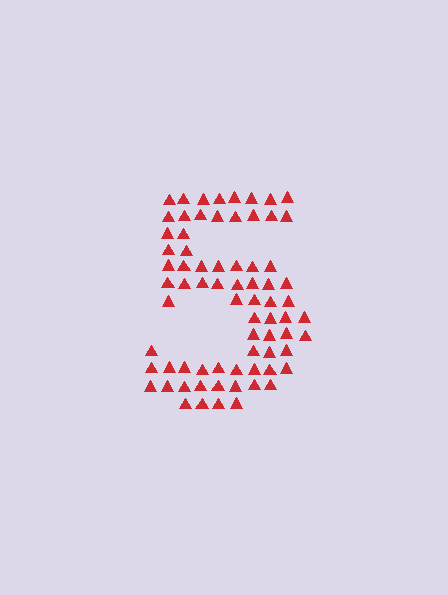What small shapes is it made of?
It is made of small triangles.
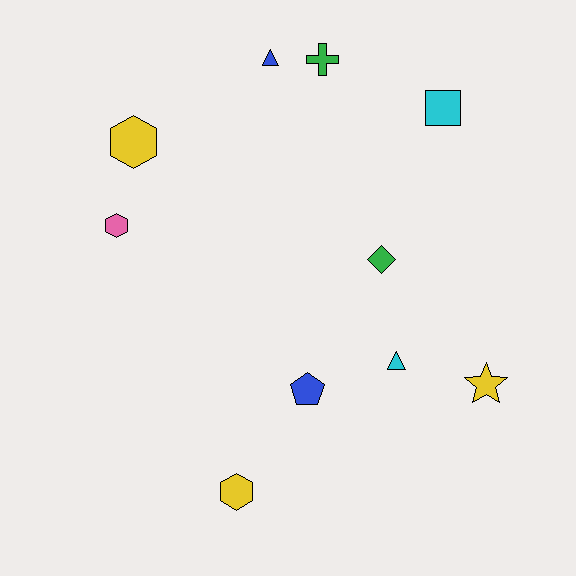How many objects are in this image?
There are 10 objects.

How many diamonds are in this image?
There is 1 diamond.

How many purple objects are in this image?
There are no purple objects.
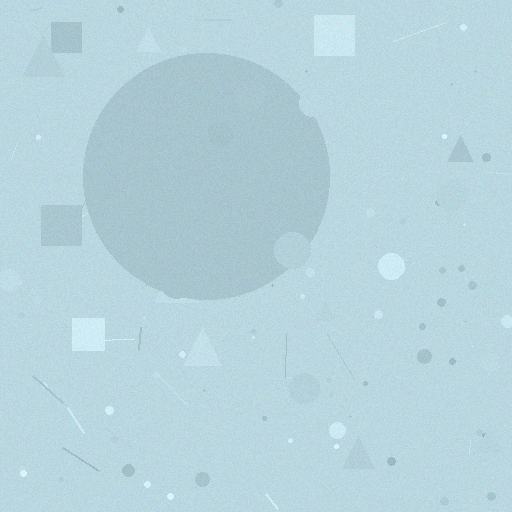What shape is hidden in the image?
A circle is hidden in the image.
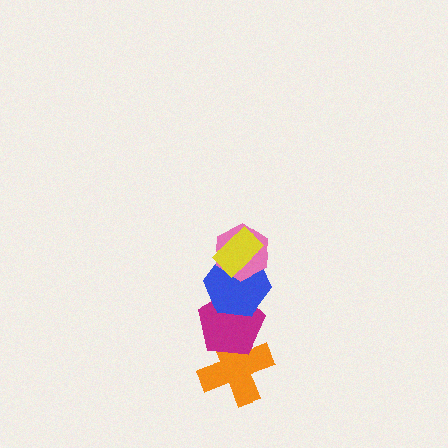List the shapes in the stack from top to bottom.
From top to bottom: the yellow rectangle, the pink hexagon, the blue hexagon, the magenta pentagon, the orange cross.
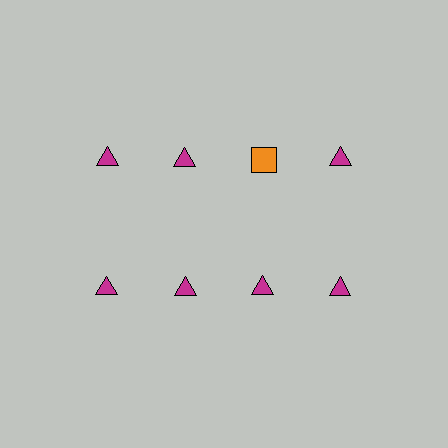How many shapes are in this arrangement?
There are 8 shapes arranged in a grid pattern.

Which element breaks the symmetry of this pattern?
The orange square in the top row, second from right column breaks the symmetry. All other shapes are magenta triangles.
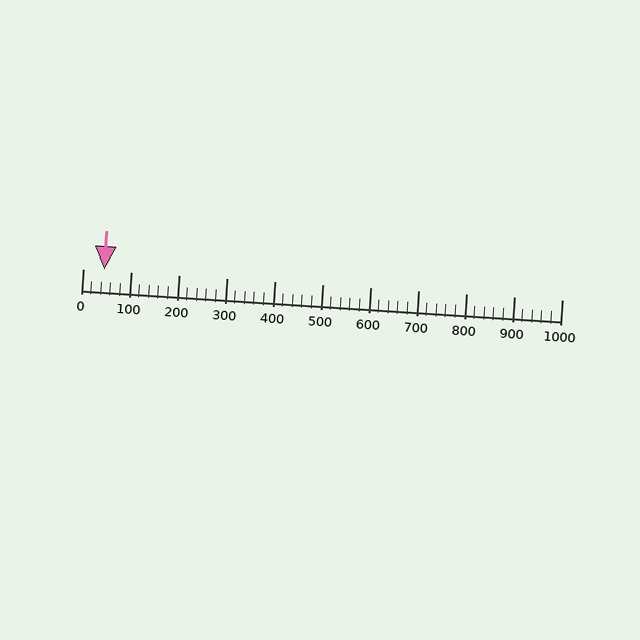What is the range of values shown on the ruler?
The ruler shows values from 0 to 1000.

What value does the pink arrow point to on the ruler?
The pink arrow points to approximately 44.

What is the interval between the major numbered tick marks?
The major tick marks are spaced 100 units apart.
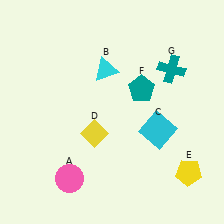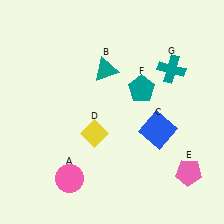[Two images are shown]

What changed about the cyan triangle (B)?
In Image 1, B is cyan. In Image 2, it changed to teal.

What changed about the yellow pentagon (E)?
In Image 1, E is yellow. In Image 2, it changed to pink.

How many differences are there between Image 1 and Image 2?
There are 3 differences between the two images.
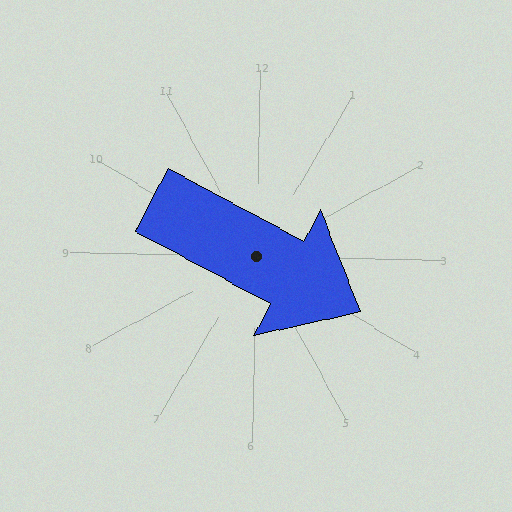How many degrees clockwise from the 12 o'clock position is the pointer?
Approximately 117 degrees.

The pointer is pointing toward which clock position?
Roughly 4 o'clock.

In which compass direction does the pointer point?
Southeast.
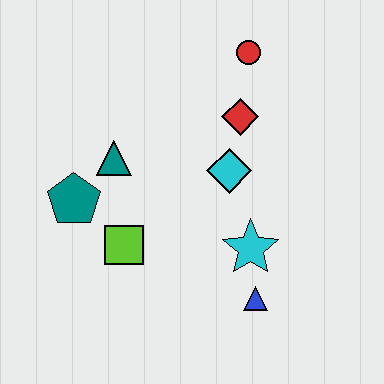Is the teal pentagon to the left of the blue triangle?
Yes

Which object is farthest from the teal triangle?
The blue triangle is farthest from the teal triangle.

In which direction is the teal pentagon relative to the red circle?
The teal pentagon is to the left of the red circle.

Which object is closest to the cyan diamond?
The red diamond is closest to the cyan diamond.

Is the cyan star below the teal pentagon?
Yes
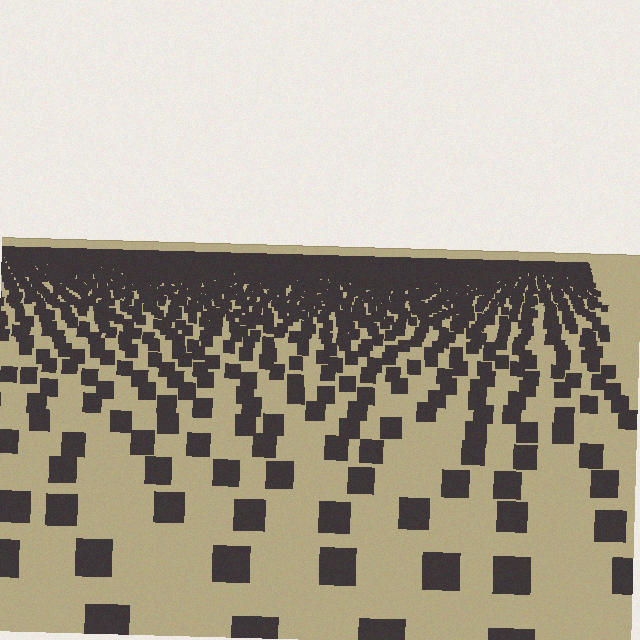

#### Task statement:
Pictures are not part of the copy. Extract exactly the lines from the line containing "What changed about the yellow pentagon (E)?" through the final line of the entries above, both included.

#### Written reply:
What changed about the yellow pentagon (E)?
In Image 1, E is yellow. In Image 2, it changed to pink.

How many differences are there between Image 1 and Image 2?
There are 3 differences between the two images.
How many degrees clockwise from the 12 o'clock position is the pointer?
Approximately 117 degrees.

The pointer is pointing toward which clock position?
Roughly 4 o'clock.

In which compass direction does the pointer point?
Southeast.
Is the teal pentagon to the left of the blue triangle?
Yes

Which object is farthest from the teal triangle?
The blue triangle is farthest from the teal triangle.

In which direction is the teal pentagon relative to the red circle?
The teal pentagon is to the left of the red circle.

Which object is closest to the cyan diamond?
The red diamond is closest to the cyan diamond.

Is the cyan star below the teal pentagon?
Yes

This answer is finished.